> _Description of the task_: Rewrite the items below, from the line containing "We'd be grateful if you could detect all pillows" through the end of the items, with the requests and their sample coordinates left unchanged and every bounding box coordinate in the answers offset by -129. Omit the pictures.

> _Rows taken from a box labeling dataset_:
--- BEGIN ---
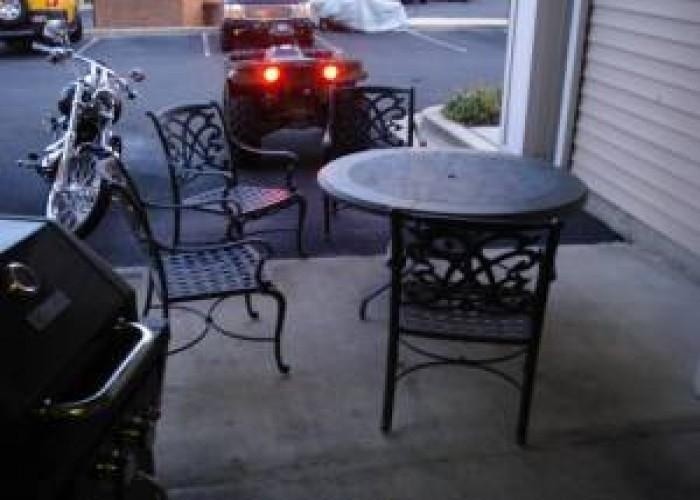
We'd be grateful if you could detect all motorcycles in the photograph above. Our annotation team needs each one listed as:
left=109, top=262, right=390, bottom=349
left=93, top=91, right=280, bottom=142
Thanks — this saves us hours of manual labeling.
left=226, top=47, right=371, bottom=160
left=16, top=17, right=145, bottom=238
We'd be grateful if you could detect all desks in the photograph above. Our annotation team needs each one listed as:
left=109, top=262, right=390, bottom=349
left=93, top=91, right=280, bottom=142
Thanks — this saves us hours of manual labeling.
left=317, top=146, right=589, bottom=322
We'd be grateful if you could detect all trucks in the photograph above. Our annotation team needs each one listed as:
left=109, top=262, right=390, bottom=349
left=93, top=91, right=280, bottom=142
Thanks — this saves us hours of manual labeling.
left=220, top=0, right=315, bottom=50
left=1, top=0, right=82, bottom=56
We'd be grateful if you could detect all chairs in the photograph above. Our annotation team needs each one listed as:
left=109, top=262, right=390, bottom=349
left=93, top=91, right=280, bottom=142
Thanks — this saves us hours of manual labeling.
left=144, top=99, right=311, bottom=261
left=96, top=151, right=293, bottom=375
left=321, top=84, right=415, bottom=237
left=378, top=207, right=560, bottom=446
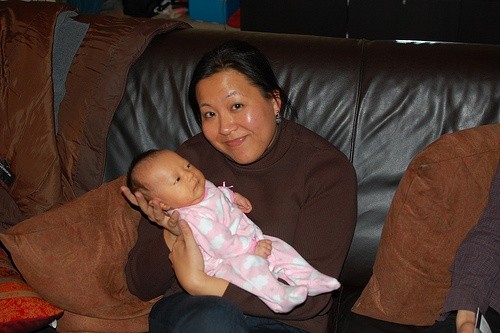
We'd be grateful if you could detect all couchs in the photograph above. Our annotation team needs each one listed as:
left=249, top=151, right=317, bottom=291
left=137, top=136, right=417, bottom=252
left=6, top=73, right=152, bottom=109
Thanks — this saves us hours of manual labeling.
left=0, top=0, right=500, bottom=333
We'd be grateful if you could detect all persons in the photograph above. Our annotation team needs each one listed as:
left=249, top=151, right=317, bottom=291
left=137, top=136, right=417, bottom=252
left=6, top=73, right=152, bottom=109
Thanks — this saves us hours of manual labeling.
left=440, top=162, right=500, bottom=333
left=120, top=40, right=357, bottom=333
left=125, top=149, right=341, bottom=313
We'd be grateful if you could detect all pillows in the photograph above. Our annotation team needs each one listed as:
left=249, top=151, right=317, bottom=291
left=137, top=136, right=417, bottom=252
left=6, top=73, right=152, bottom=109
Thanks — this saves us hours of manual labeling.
left=0, top=176, right=164, bottom=333
left=0, top=247, right=63, bottom=333
left=350, top=124, right=500, bottom=326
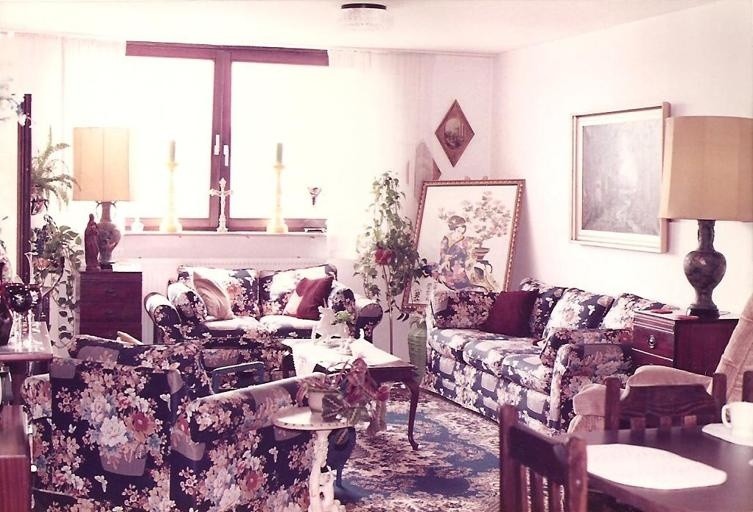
--- END ---
> _Exercise answer_:
We'd be grateful if you could detect all pillows in the photograph above. Our annotation team needs each one listed as:
left=249, top=151, right=317, bottom=291
left=137, top=136, right=417, bottom=252
left=6, top=73, right=152, bottom=109
Thanks — this saves us hours of manual labeling.
left=-129, top=47, right=35, bottom=204
left=-129, top=118, right=-66, bottom=204
left=221, top=-5, right=371, bottom=197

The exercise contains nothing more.